Dataset entries on geometric forms:
— start —
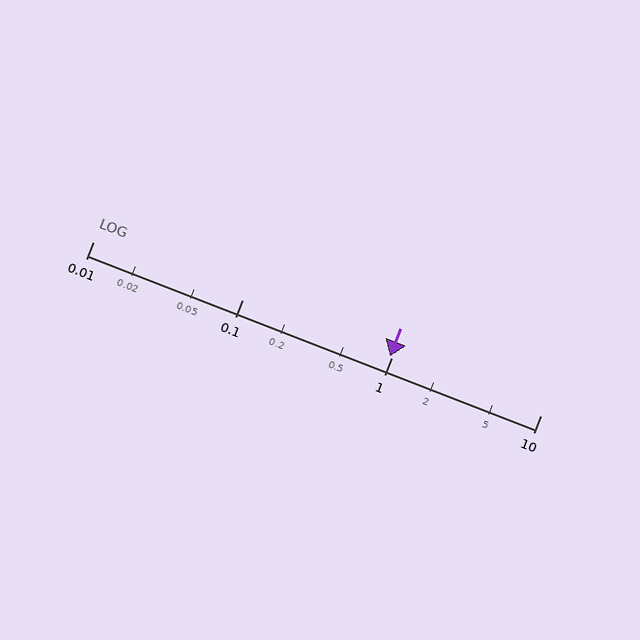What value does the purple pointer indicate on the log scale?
The pointer indicates approximately 0.98.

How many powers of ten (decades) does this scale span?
The scale spans 3 decades, from 0.01 to 10.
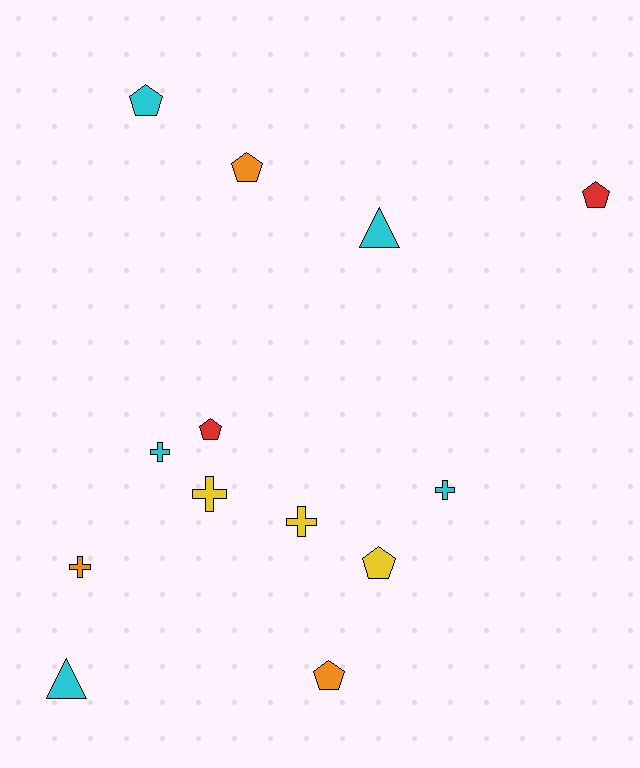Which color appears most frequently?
Cyan, with 5 objects.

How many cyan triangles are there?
There are 2 cyan triangles.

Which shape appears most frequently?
Pentagon, with 6 objects.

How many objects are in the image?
There are 13 objects.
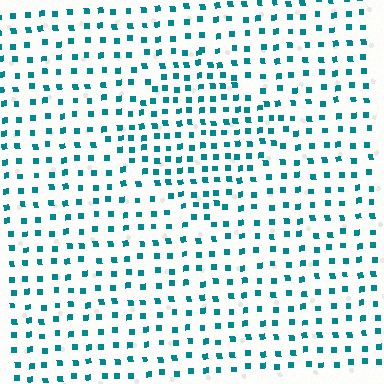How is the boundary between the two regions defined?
The boundary is defined by a change in element density (approximately 1.5x ratio). All elements are the same color, size, and shape.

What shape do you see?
I see a diamond.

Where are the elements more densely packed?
The elements are more densely packed inside the diamond boundary.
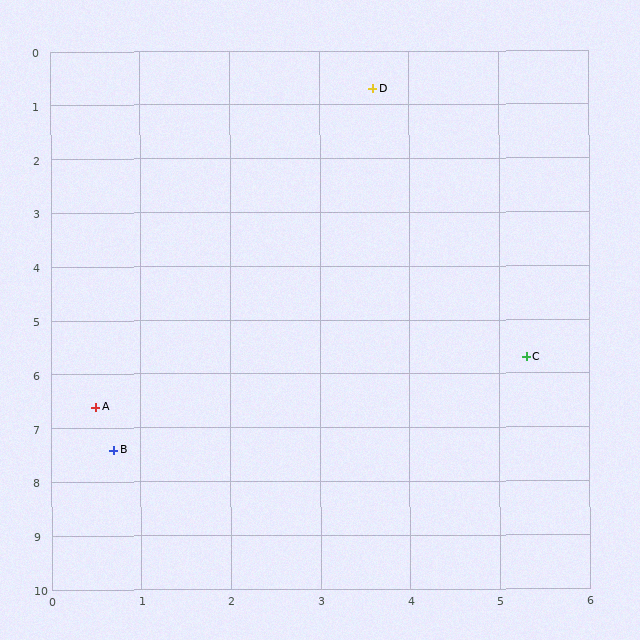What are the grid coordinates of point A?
Point A is at approximately (0.5, 6.6).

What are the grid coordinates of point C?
Point C is at approximately (5.3, 5.7).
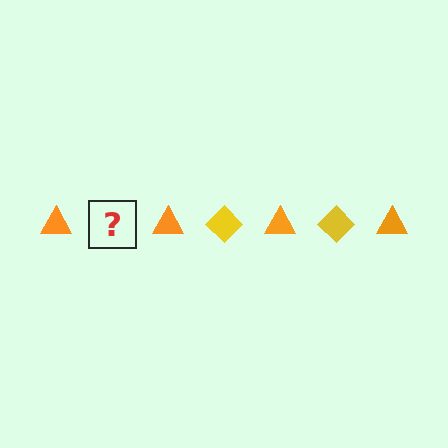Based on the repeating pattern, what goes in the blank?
The blank should be a yellow diamond.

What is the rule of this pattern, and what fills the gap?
The rule is that the pattern alternates between orange triangle and yellow diamond. The gap should be filled with a yellow diamond.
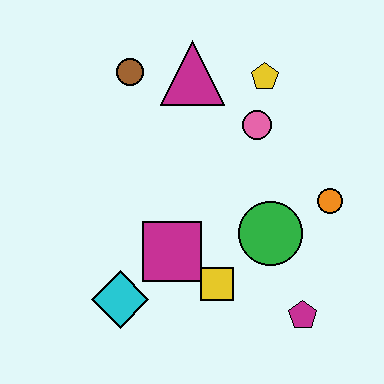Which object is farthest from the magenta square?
The yellow pentagon is farthest from the magenta square.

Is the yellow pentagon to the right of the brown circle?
Yes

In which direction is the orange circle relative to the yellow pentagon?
The orange circle is below the yellow pentagon.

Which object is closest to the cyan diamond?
The magenta square is closest to the cyan diamond.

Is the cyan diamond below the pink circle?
Yes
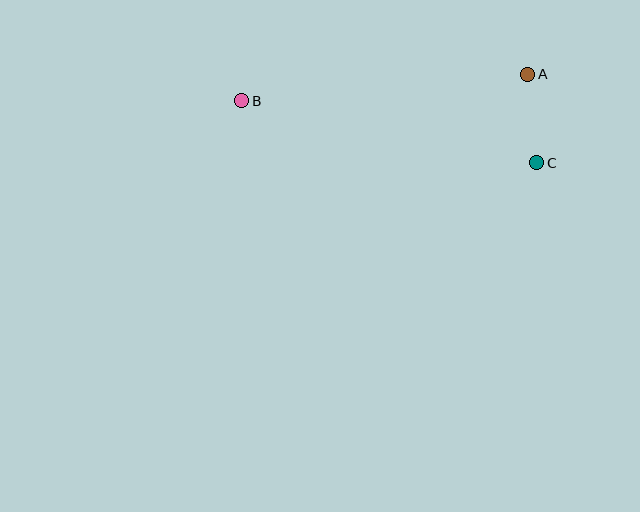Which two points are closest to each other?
Points A and C are closest to each other.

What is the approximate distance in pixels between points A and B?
The distance between A and B is approximately 287 pixels.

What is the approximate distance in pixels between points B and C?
The distance between B and C is approximately 301 pixels.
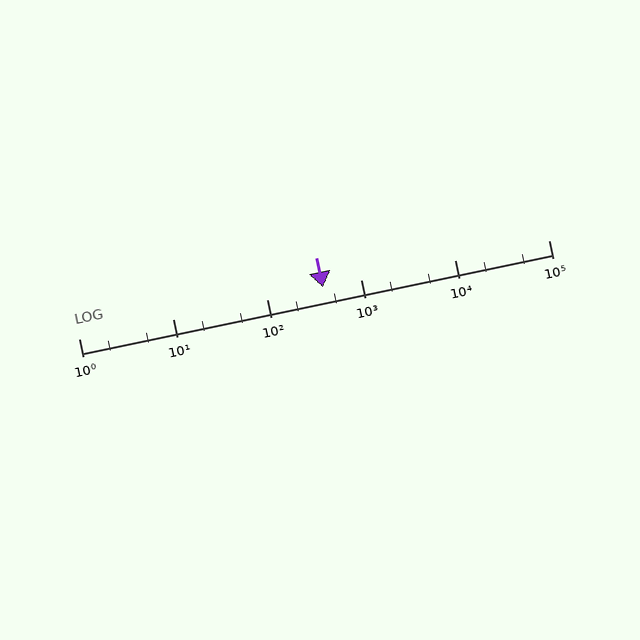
— end —
• WHAT YOU HAVE TO DO:
Make an exact copy of only those lines that run from the line with "Is the cyan diamond below the pink circle?" through the end of the records, excluding pictures.

• ANSWER:
Is the cyan diamond below the pink circle?
Yes
Which two points are closest to each other?
Points A and C are closest to each other.

What is the approximate distance in pixels between points A and B?
The distance between A and B is approximately 287 pixels.

What is the approximate distance in pixels between points B and C?
The distance between B and C is approximately 301 pixels.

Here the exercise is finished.